→ **Given instruction**: Quote every line below exactly and skip any picture.

→ **Entries supplied**:
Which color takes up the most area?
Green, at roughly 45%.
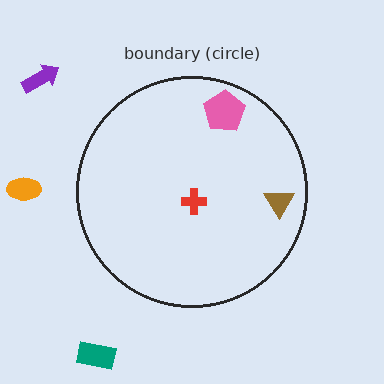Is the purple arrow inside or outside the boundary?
Outside.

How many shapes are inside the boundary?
3 inside, 3 outside.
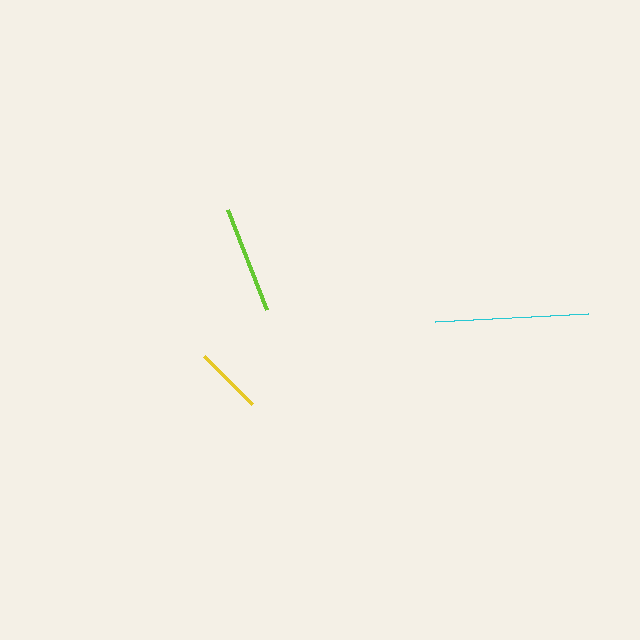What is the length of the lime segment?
The lime segment is approximately 108 pixels long.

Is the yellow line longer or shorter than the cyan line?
The cyan line is longer than the yellow line.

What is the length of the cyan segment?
The cyan segment is approximately 153 pixels long.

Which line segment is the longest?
The cyan line is the longest at approximately 153 pixels.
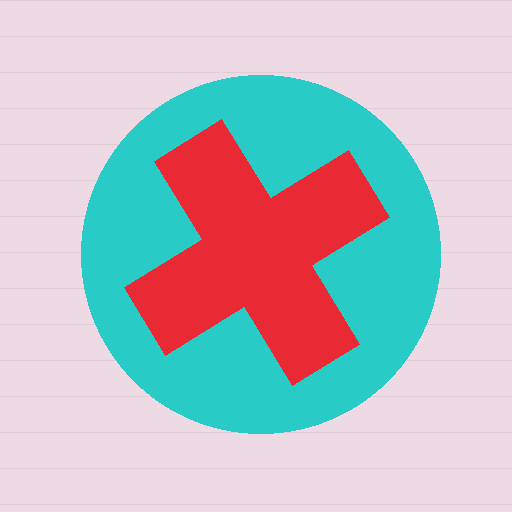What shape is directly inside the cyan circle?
The red cross.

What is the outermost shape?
The cyan circle.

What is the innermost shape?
The red cross.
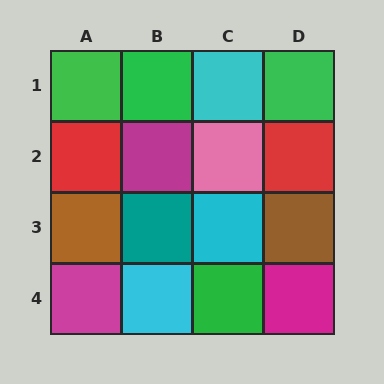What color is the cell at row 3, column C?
Cyan.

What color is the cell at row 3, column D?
Brown.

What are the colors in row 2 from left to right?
Red, magenta, pink, red.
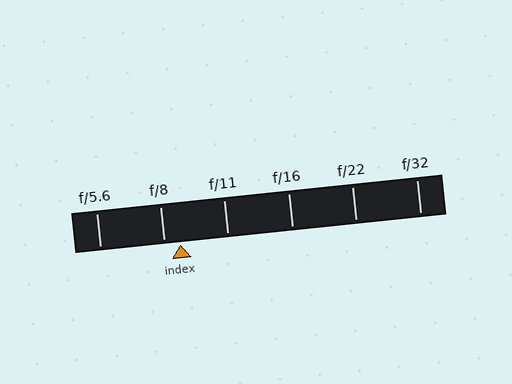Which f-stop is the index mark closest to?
The index mark is closest to f/8.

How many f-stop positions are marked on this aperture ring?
There are 6 f-stop positions marked.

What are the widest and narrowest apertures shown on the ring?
The widest aperture shown is f/5.6 and the narrowest is f/32.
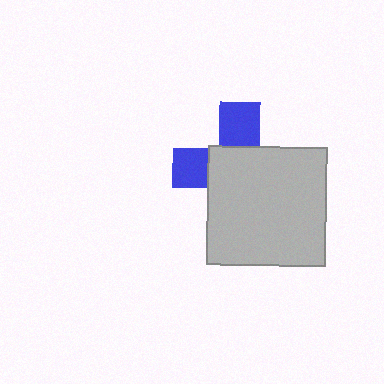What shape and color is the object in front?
The object in front is a light gray square.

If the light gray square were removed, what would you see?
You would see the complete blue cross.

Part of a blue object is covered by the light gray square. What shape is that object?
It is a cross.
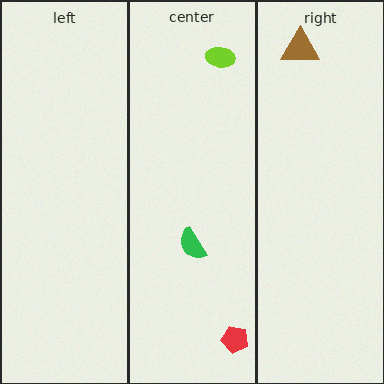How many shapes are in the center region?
3.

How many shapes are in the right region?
1.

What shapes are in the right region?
The brown triangle.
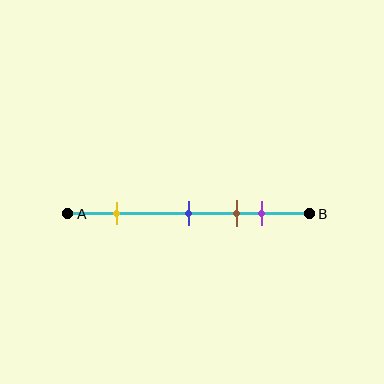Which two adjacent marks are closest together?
The brown and purple marks are the closest adjacent pair.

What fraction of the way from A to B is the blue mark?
The blue mark is approximately 50% (0.5) of the way from A to B.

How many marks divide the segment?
There are 4 marks dividing the segment.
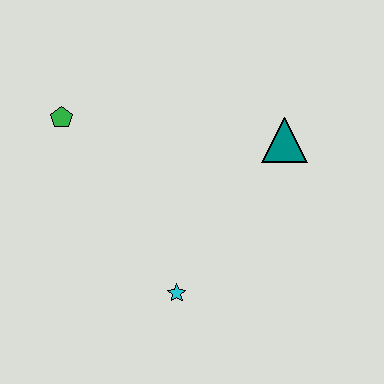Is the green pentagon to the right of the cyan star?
No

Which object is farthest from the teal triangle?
The green pentagon is farthest from the teal triangle.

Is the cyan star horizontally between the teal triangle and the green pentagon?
Yes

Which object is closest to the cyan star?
The teal triangle is closest to the cyan star.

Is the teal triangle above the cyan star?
Yes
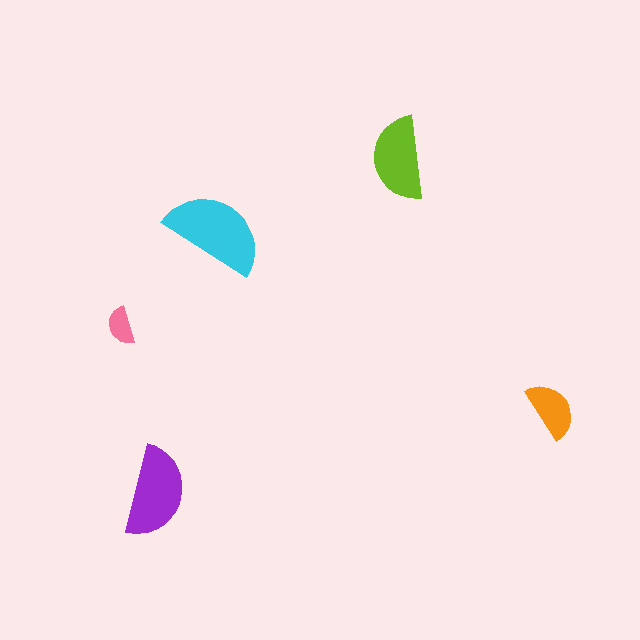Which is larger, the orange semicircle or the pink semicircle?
The orange one.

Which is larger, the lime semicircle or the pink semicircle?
The lime one.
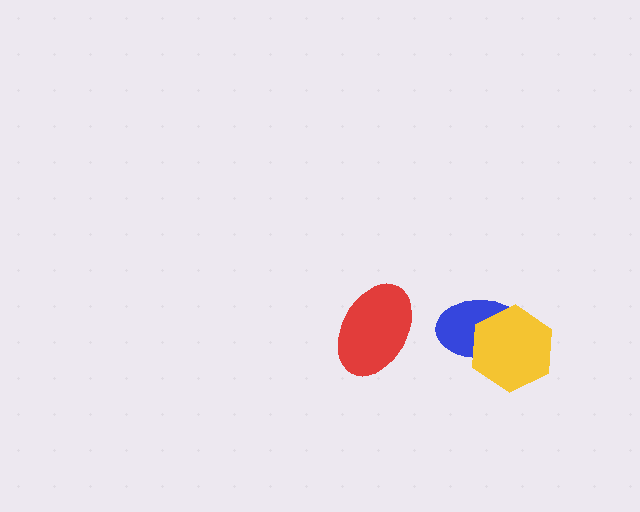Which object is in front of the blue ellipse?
The yellow hexagon is in front of the blue ellipse.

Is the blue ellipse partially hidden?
Yes, it is partially covered by another shape.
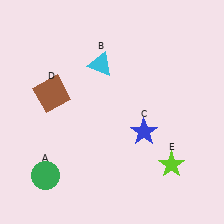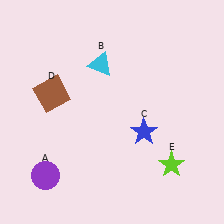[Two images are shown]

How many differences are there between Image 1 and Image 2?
There is 1 difference between the two images.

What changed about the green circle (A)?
In Image 1, A is green. In Image 2, it changed to purple.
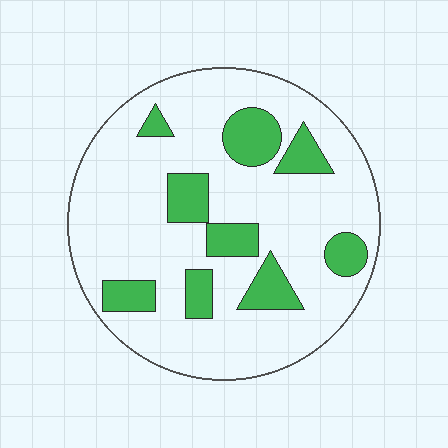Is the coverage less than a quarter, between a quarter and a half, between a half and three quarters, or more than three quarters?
Less than a quarter.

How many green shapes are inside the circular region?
9.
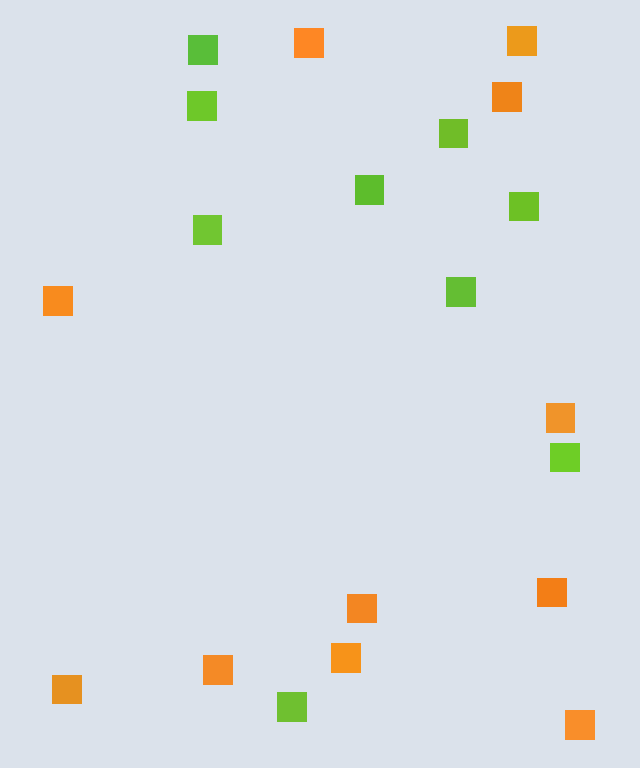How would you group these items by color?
There are 2 groups: one group of orange squares (11) and one group of lime squares (9).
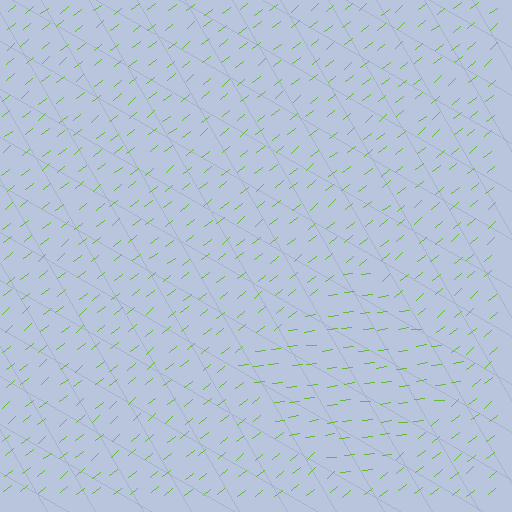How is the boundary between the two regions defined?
The boundary is defined purely by a change in line orientation (approximately 33 degrees difference). All lines are the same color and thickness.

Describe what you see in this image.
The image is filled with small lime line segments. A diamond region in the image has lines oriented differently from the surrounding lines, creating a visible texture boundary.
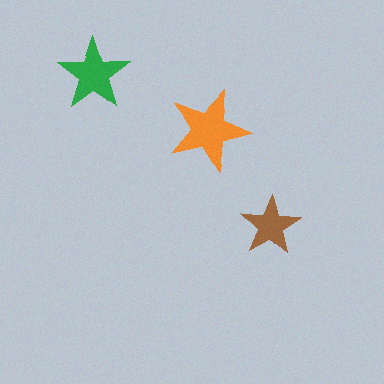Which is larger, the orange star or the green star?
The orange one.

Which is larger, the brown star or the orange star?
The orange one.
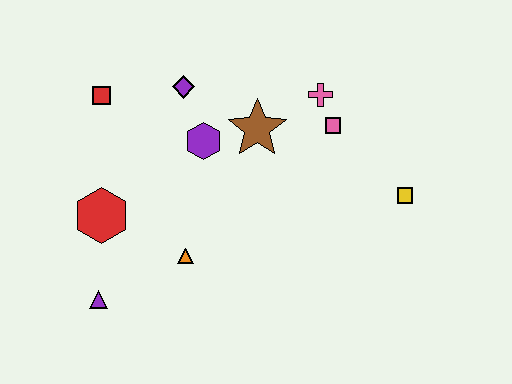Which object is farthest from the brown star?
The purple triangle is farthest from the brown star.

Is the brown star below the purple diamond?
Yes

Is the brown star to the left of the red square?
No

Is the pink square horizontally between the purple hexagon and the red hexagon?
No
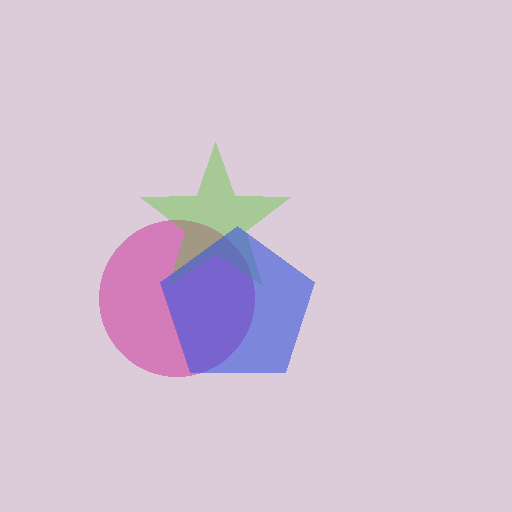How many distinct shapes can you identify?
There are 3 distinct shapes: a magenta circle, a lime star, a blue pentagon.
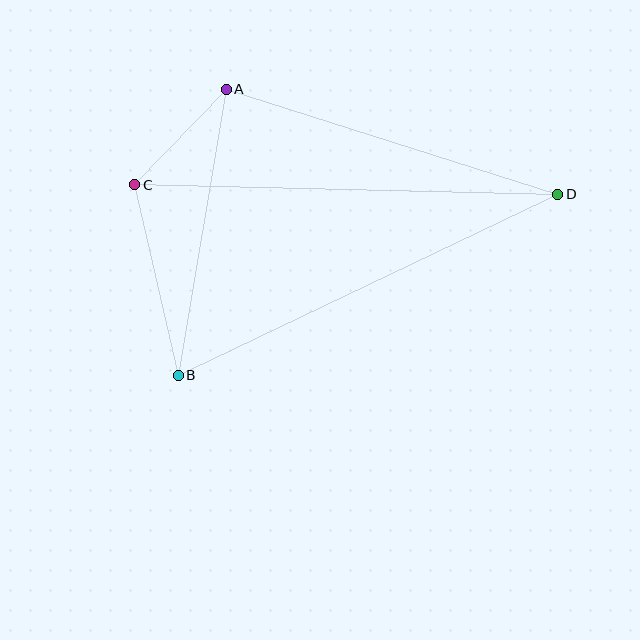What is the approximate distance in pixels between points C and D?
The distance between C and D is approximately 423 pixels.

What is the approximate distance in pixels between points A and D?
The distance between A and D is approximately 348 pixels.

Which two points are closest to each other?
Points A and C are closest to each other.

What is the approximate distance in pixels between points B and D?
The distance between B and D is approximately 420 pixels.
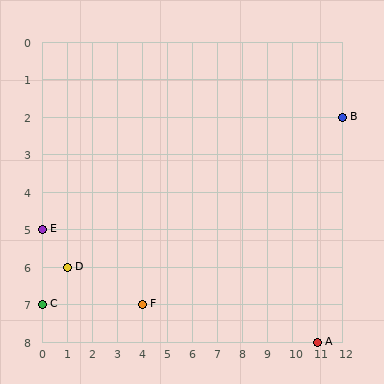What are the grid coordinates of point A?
Point A is at grid coordinates (11, 8).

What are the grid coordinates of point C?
Point C is at grid coordinates (0, 7).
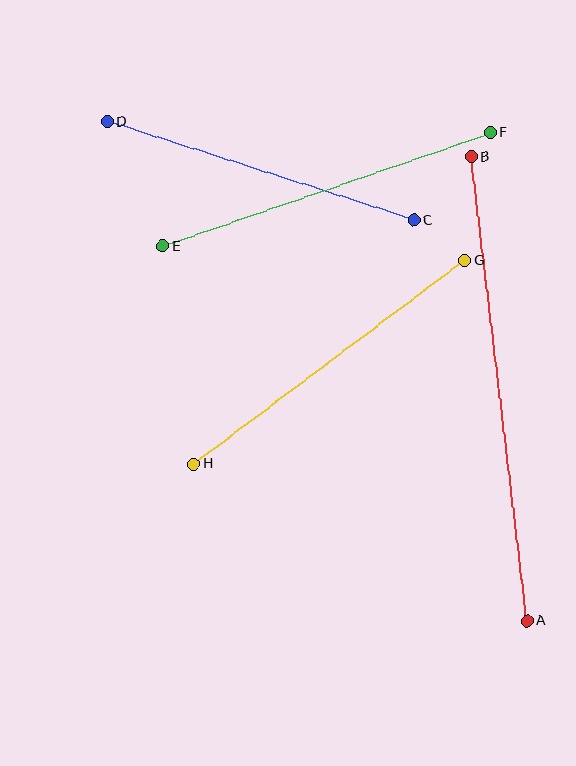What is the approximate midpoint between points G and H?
The midpoint is at approximately (329, 362) pixels.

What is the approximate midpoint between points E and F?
The midpoint is at approximately (327, 189) pixels.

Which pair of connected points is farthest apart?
Points A and B are farthest apart.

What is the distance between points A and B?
The distance is approximately 467 pixels.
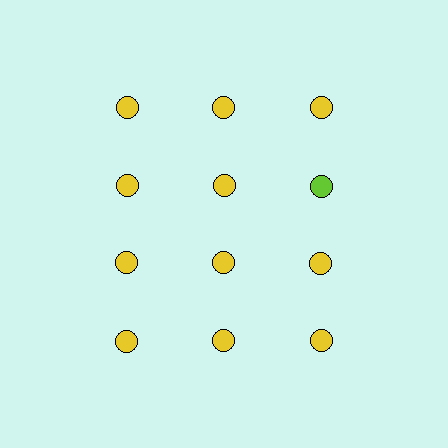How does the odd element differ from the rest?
It has a different color: lime instead of yellow.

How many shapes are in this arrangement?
There are 12 shapes arranged in a grid pattern.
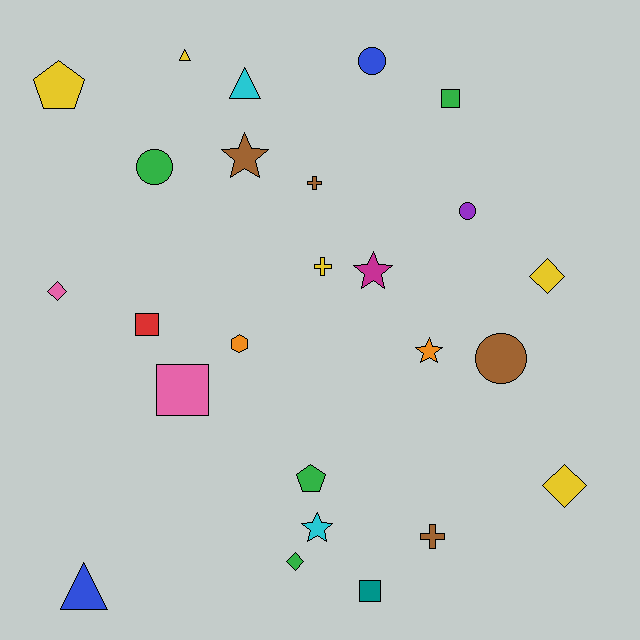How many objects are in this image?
There are 25 objects.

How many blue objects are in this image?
There are 2 blue objects.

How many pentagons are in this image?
There are 2 pentagons.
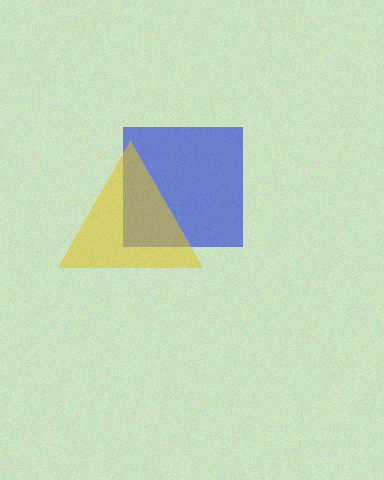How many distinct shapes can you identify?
There are 2 distinct shapes: a blue square, a yellow triangle.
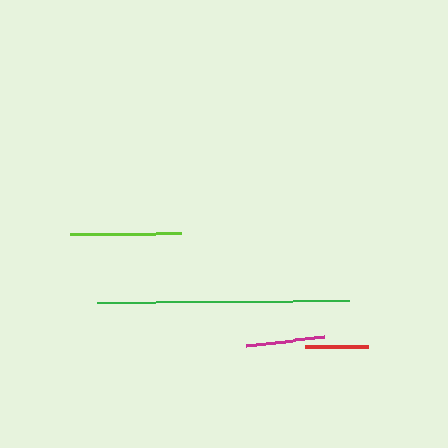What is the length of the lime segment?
The lime segment is approximately 110 pixels long.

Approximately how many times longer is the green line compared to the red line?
The green line is approximately 4.0 times the length of the red line.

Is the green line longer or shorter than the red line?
The green line is longer than the red line.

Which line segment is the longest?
The green line is the longest at approximately 252 pixels.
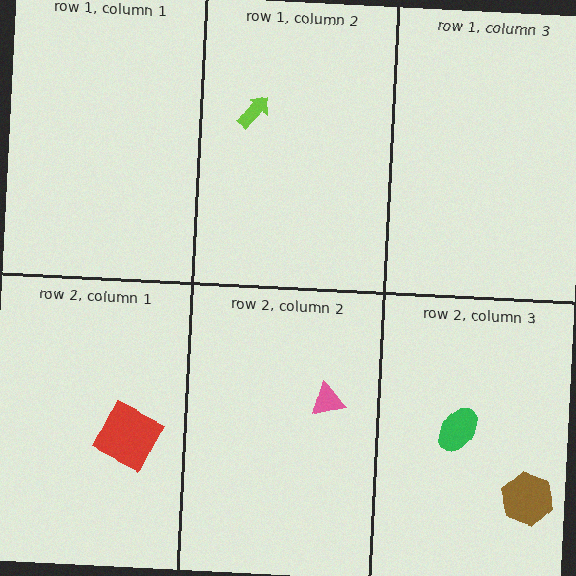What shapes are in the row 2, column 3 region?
The green ellipse, the brown hexagon.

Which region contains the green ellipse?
The row 2, column 3 region.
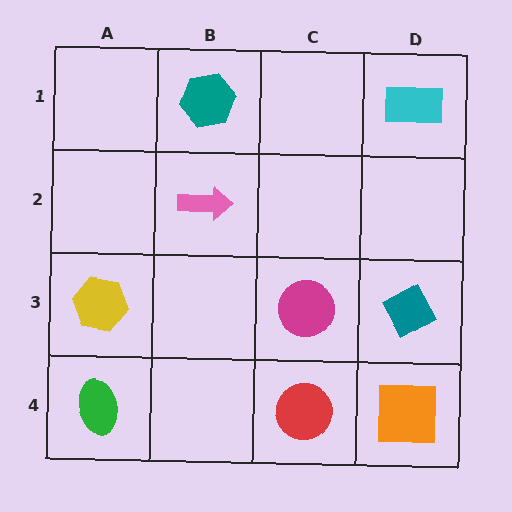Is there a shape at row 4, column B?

→ **Answer to this exercise**:
Which color takes up the most area?
Green, at roughly 45%.
Is the purple arrow inside or outside the boundary?
Outside.

How many shapes are inside the boundary?
3 inside, 3 outside.
What is the length of the lime segment?
The lime segment is approximately 108 pixels long.

Is the yellow line longer or shorter than the cyan line?
The cyan line is longer than the yellow line.

What is the length of the cyan segment?
The cyan segment is approximately 153 pixels long.

Which line segment is the longest?
The cyan line is the longest at approximately 153 pixels.
What shape is directly inside the cyan circle?
The red cross.

What is the outermost shape?
The cyan circle.

What is the innermost shape?
The red cross.
What color is the cell at row 3, column C?
Cyan.

What color is the cell at row 3, column D?
Brown.

What are the colors in row 2 from left to right?
Red, magenta, pink, red.
Which f-stop is the index mark closest to?
The index mark is closest to f/8.

How many f-stop positions are marked on this aperture ring?
There are 6 f-stop positions marked.

What are the widest and narrowest apertures shown on the ring?
The widest aperture shown is f/5.6 and the narrowest is f/32.
What shape and color is the object in front?
The object in front is a light gray square.

If the light gray square were removed, what would you see?
You would see the complete blue cross.

Part of a blue object is covered by the light gray square. What shape is that object?
It is a cross.
How many shapes are in the center region?
3.

How many shapes are in the right region?
1.

What shapes are in the right region?
The brown triangle.
Which two adjacent marks are closest together?
The brown and purple marks are the closest adjacent pair.

What fraction of the way from A to B is the blue mark?
The blue mark is approximately 50% (0.5) of the way from A to B.

How many marks divide the segment?
There are 4 marks dividing the segment.
Is the green pentagon to the right of the cyan star?
No

Which object is farthest from the teal triangle?
The green pentagon is farthest from the teal triangle.

Is the cyan star horizontally between the teal triangle and the green pentagon?
Yes

Which object is closest to the cyan star?
The teal triangle is closest to the cyan star.

Is the teal triangle above the cyan star?
Yes
Which is larger, the orange semicircle or the pink semicircle?
The orange one.

Which is larger, the lime semicircle or the pink semicircle?
The lime one.
Which object is in front of the blue ellipse?
The yellow hexagon is in front of the blue ellipse.

Is the blue ellipse partially hidden?
Yes, it is partially covered by another shape.
[Two images are shown]

How many differences are there between Image 1 and Image 2?
There is 1 difference between the two images.

What changed about the green circle (A)?
In Image 1, A is green. In Image 2, it changed to purple.
Is the coverage less than a quarter, between a quarter and a half, between a half and three quarters, or more than three quarters?
Less than a quarter.

How many green shapes are inside the circular region?
9.
How would you group these items by color?
There are 2 groups: one group of orange squares (11) and one group of lime squares (9).
How is the boundary between the two regions defined?
The boundary is defined purely by a change in line orientation (approximately 33 degrees difference). All lines are the same color and thickness.

Describe what you see in this image.
The image is filled with small lime line segments. A diamond region in the image has lines oriented differently from the surrounding lines, creating a visible texture boundary.
Which is larger, the orange star or the green star?
The orange one.

Which is larger, the brown star or the orange star?
The orange one.
Which object is farthest from the brown star?
The purple triangle is farthest from the brown star.

Is the brown star below the purple diamond?
Yes

Is the brown star to the left of the red square?
No

Is the pink square horizontally between the purple hexagon and the red hexagon?
No
How many distinct shapes can you identify?
There are 3 distinct shapes: a magenta circle, a lime star, a blue pentagon.
What is the approximate distance in pixels between points C and D?
The distance between C and D is approximately 423 pixels.

What is the approximate distance in pixels between points A and D?
The distance between A and D is approximately 348 pixels.

Which two points are closest to each other?
Points A and C are closest to each other.

What is the approximate distance in pixels between points B and D?
The distance between B and D is approximately 420 pixels.
What are the grid coordinates of point A?
Point A is at grid coordinates (11, 8).

What are the grid coordinates of point C?
Point C is at grid coordinates (0, 7).
What is the approximate midpoint between points G and H?
The midpoint is at approximately (329, 362) pixels.

What is the approximate midpoint between points E and F?
The midpoint is at approximately (327, 189) pixels.

Which pair of connected points is farthest apart?
Points A and B are farthest apart.

What is the distance between points A and B?
The distance is approximately 467 pixels.
How does the odd element differ from the rest?
It has a different color: lime instead of yellow.

How many shapes are in this arrangement?
There are 12 shapes arranged in a grid pattern.
How many objects are in this image?
There are 25 objects.

How many blue objects are in this image?
There are 2 blue objects.

How many pentagons are in this image?
There are 2 pentagons.
How many distinct shapes can you identify?
There are 2 distinct shapes: a blue square, a yellow triangle.
What is the length of the lime segment?
The lime segment is approximately 110 pixels long.

Approximately how many times longer is the green line compared to the red line?
The green line is approximately 4.0 times the length of the red line.

Is the green line longer or shorter than the red line?
The green line is longer than the red line.

Which line segment is the longest?
The green line is the longest at approximately 252 pixels.
What shapes are in the row 2, column 3 region?
The green ellipse, the brown hexagon.

Which region contains the green ellipse?
The row 2, column 3 region.
Is there a shape at row 4, column B?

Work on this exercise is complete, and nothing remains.